## TASK PROMPT
Retype the run of lines that opens with the line containing "Is the orange diamond above the lime circle?" and closes with the line containing "[3 frames are shown]", exactly and inclusively, but skip the pictures.

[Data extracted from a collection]

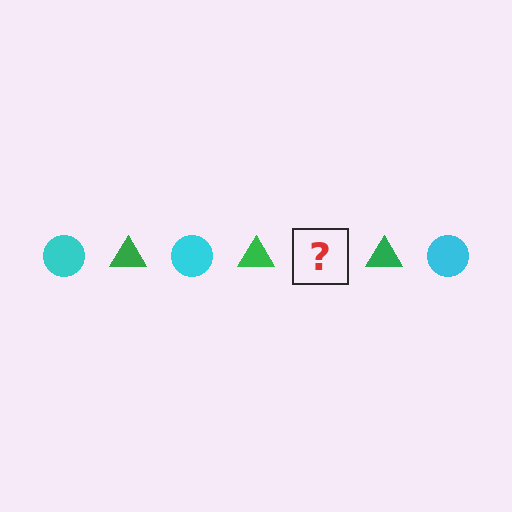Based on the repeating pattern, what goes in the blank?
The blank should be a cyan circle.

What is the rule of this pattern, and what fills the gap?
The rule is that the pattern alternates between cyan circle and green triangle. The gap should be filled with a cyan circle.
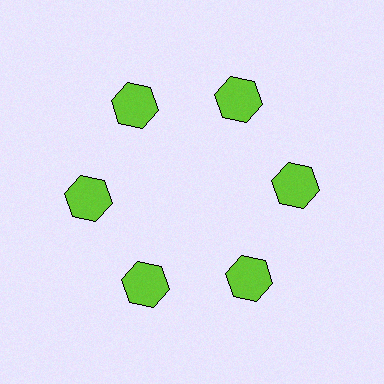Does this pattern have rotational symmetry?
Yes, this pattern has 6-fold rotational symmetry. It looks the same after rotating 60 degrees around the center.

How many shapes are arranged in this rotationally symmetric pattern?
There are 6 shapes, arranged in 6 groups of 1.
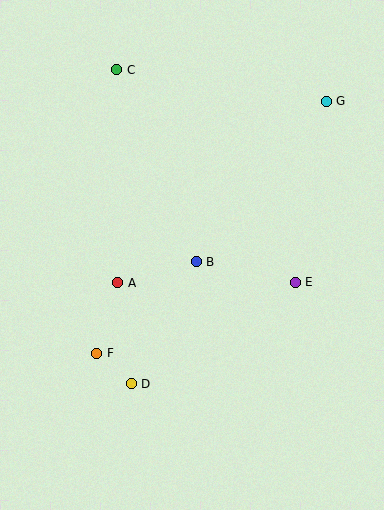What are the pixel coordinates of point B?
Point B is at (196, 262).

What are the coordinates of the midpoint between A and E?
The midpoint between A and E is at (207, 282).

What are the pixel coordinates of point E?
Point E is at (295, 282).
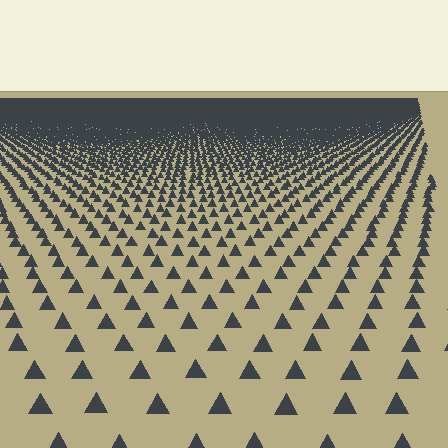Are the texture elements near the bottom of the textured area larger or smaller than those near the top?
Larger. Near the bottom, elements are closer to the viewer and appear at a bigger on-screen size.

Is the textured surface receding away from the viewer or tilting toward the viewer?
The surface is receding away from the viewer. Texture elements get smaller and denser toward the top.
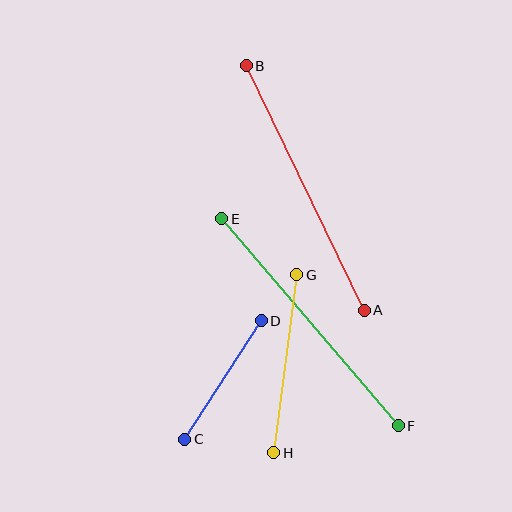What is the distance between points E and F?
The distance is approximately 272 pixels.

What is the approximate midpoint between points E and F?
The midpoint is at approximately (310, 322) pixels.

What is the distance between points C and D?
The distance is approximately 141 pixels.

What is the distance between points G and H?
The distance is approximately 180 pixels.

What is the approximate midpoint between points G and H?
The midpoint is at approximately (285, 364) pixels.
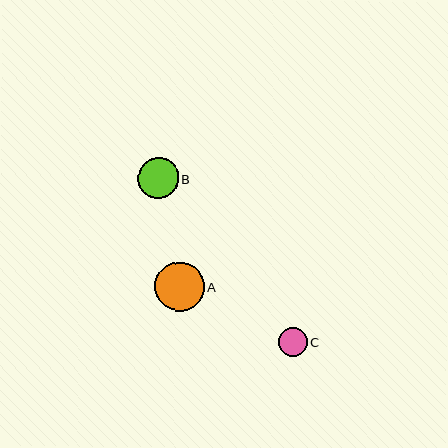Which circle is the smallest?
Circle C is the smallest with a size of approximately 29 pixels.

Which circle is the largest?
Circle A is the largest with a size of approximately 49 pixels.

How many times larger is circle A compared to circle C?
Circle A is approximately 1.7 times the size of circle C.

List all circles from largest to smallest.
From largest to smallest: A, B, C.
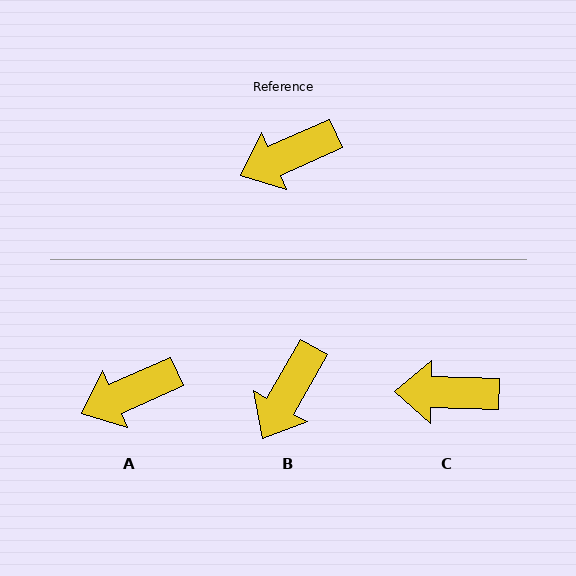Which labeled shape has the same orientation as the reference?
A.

--

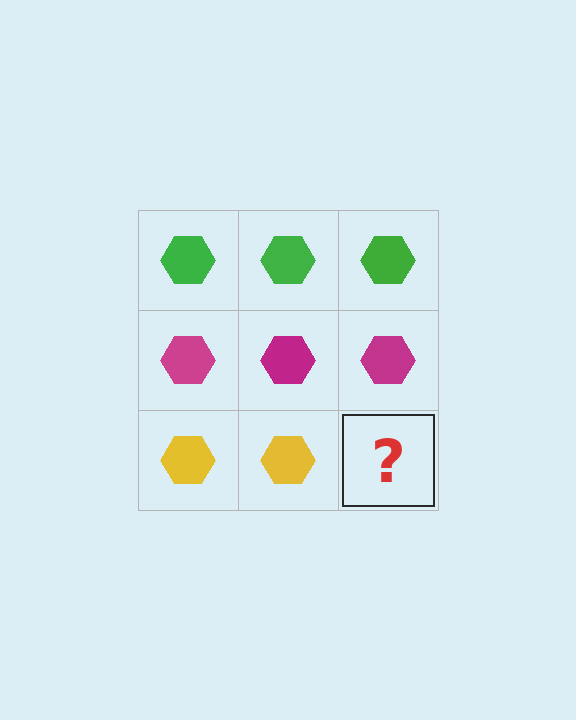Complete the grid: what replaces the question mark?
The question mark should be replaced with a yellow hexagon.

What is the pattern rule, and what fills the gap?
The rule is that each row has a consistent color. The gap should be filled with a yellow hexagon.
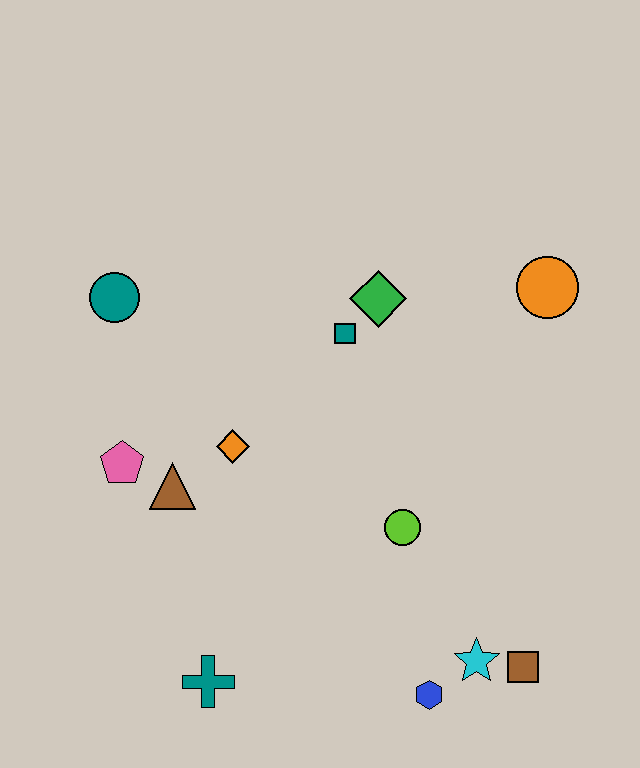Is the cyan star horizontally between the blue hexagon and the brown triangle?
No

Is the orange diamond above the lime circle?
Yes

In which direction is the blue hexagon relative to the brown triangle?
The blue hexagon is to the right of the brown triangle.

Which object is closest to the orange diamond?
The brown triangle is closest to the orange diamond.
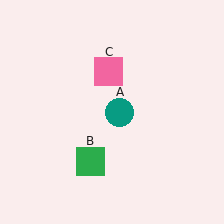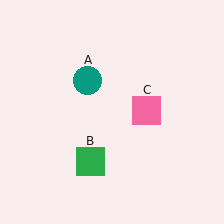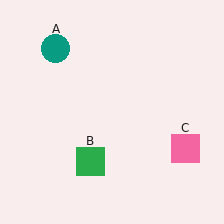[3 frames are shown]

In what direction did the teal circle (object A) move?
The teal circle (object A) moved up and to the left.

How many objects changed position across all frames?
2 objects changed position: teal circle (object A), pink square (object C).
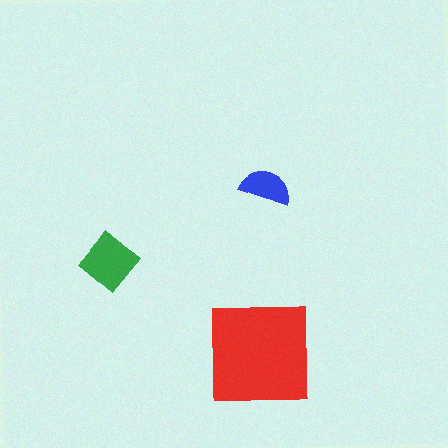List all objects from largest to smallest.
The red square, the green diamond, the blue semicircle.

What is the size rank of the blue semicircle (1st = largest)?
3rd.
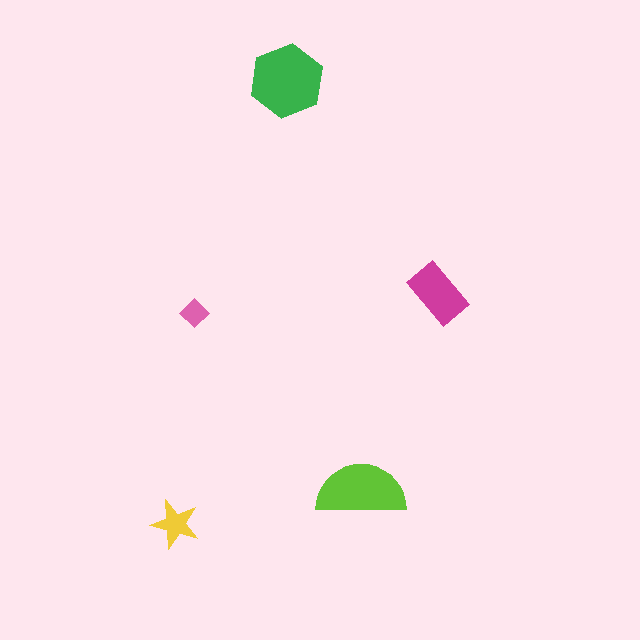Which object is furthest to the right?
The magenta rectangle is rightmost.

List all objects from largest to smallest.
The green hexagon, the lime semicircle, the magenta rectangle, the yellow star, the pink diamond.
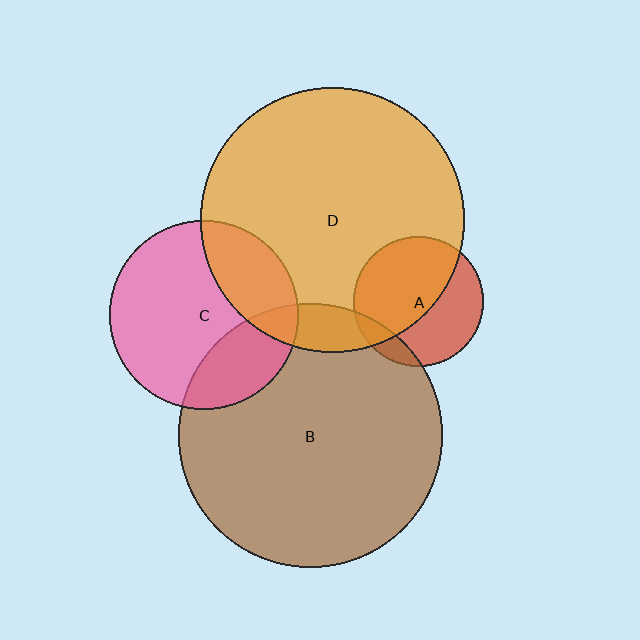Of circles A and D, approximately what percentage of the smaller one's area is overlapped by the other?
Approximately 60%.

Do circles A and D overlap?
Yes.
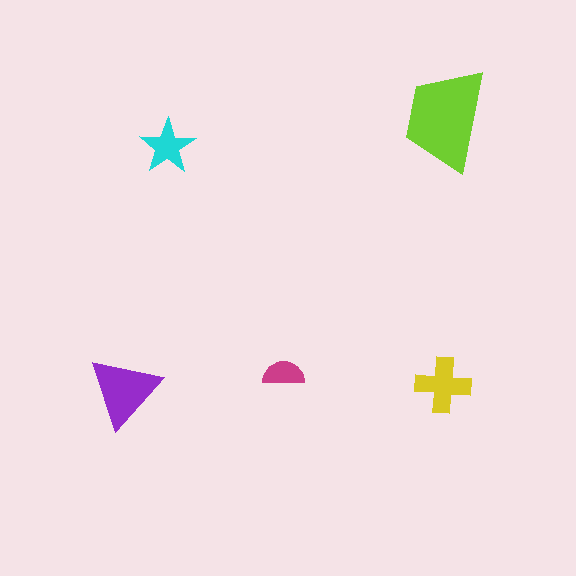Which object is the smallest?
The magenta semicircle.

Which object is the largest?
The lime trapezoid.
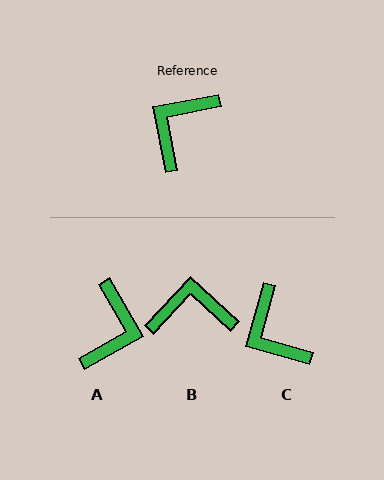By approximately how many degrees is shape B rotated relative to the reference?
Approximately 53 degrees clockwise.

## THE OUTPUT
Is the orange diamond above the lime circle?
Yes

In which direction is the blue hexagon relative to the brown triangle?
The blue hexagon is to the right of the brown triangle.

Which object is closest to the orange diamond?
The brown triangle is closest to the orange diamond.
[3 frames are shown]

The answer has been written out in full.